Stored entries:
>>>
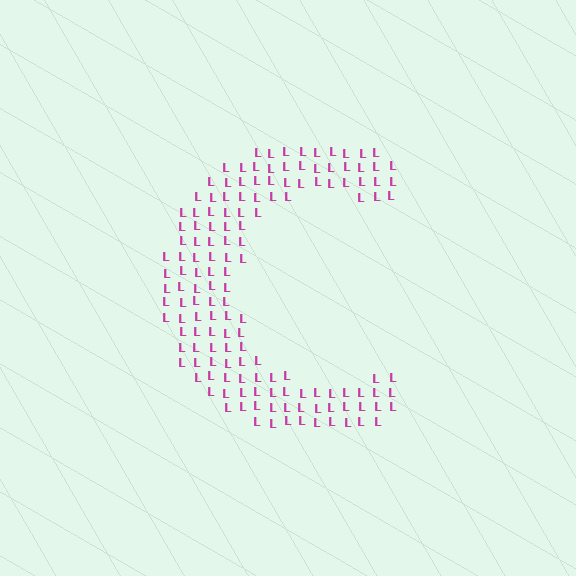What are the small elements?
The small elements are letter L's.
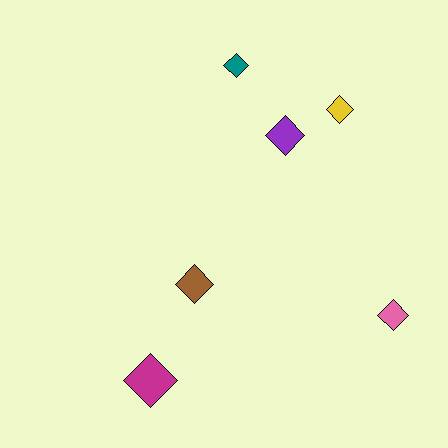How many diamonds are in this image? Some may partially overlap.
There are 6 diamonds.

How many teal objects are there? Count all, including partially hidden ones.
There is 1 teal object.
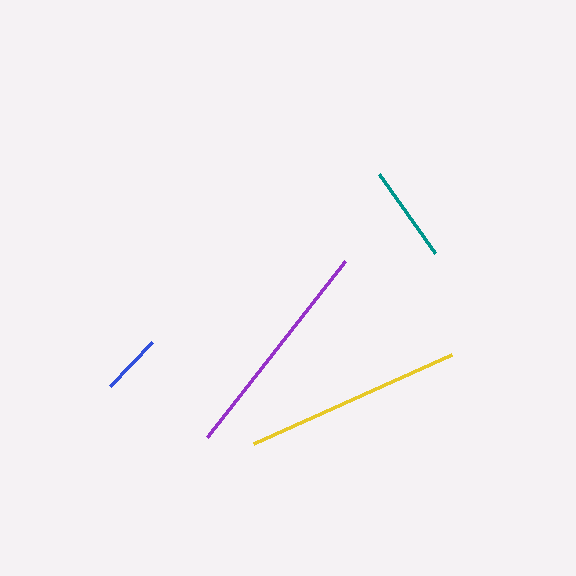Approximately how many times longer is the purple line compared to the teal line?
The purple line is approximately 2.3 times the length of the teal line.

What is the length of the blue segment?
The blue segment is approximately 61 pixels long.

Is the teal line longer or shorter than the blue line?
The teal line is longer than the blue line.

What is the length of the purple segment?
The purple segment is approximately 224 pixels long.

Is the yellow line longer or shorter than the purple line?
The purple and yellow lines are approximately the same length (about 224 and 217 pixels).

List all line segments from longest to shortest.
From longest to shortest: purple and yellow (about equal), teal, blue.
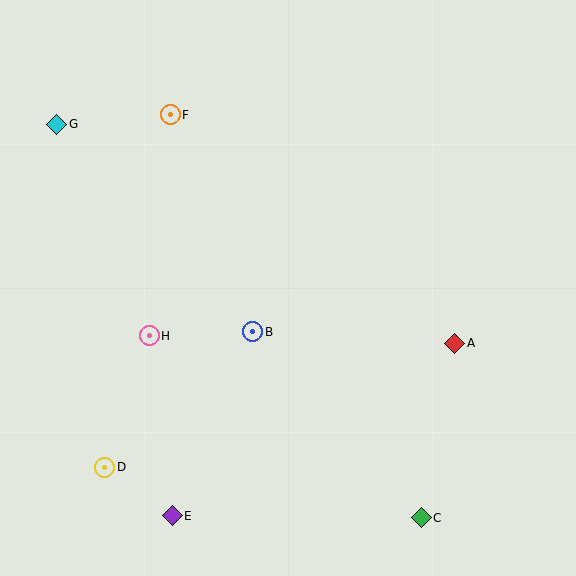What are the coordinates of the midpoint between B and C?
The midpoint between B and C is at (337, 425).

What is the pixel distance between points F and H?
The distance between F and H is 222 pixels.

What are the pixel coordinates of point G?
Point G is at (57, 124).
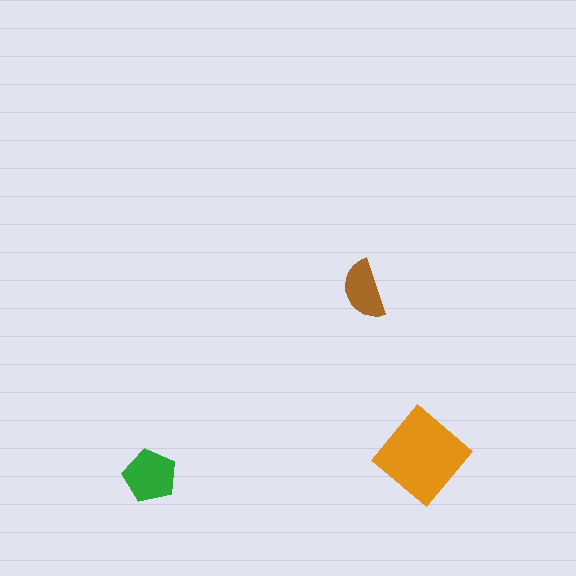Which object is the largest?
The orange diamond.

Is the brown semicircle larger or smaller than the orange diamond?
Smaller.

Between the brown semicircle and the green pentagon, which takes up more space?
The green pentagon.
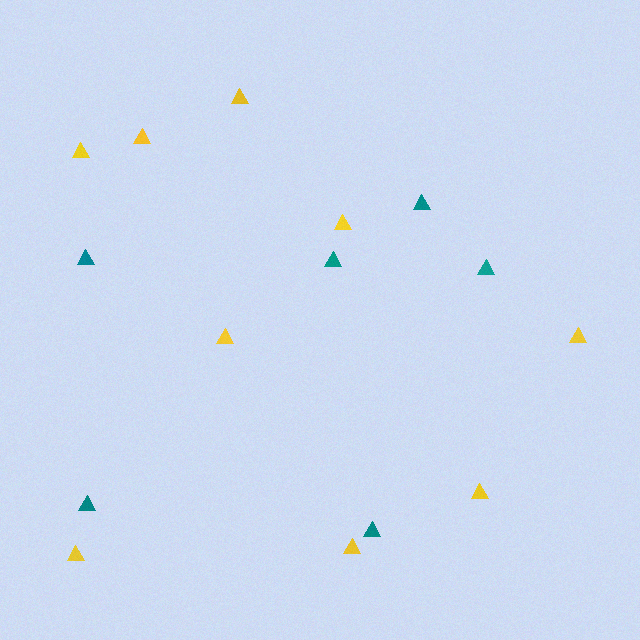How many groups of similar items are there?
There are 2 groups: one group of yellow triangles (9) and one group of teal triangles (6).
<<<
» TASK INSTRUCTIONS: Retype all the records shown above, character for character. Omit every picture.

» ANSWER FOR THE TASK:
What are the small elements?
The small elements are letter L's.
How many diamonds are in this image? Some may partially overlap.
There are 6 diamonds.

How many teal objects are there? Count all, including partially hidden ones.
There is 1 teal object.
Approximately how many times longer is the purple line compared to the teal line?
The purple line is approximately 2.3 times the length of the teal line.

What is the length of the blue segment?
The blue segment is approximately 61 pixels long.

Is the teal line longer or shorter than the blue line?
The teal line is longer than the blue line.

What is the length of the purple segment?
The purple segment is approximately 224 pixels long.

Is the yellow line longer or shorter than the purple line?
The purple and yellow lines are approximately the same length (about 224 and 217 pixels).

List all line segments from longest to shortest.
From longest to shortest: purple and yellow (about equal), teal, blue.
What are the coordinates of the midpoint between B and C?
The midpoint between B and C is at (337, 425).

What is the pixel distance between points F and H?
The distance between F and H is 222 pixels.

What are the pixel coordinates of point G?
Point G is at (57, 124).
Which object is the largest?
The orange diamond.

Is the brown semicircle larger or smaller than the orange diamond?
Smaller.

Between the brown semicircle and the green pentagon, which takes up more space?
The green pentagon.
How many groups of similar items are there?
There are 2 groups: one group of yellow triangles (9) and one group of teal triangles (6).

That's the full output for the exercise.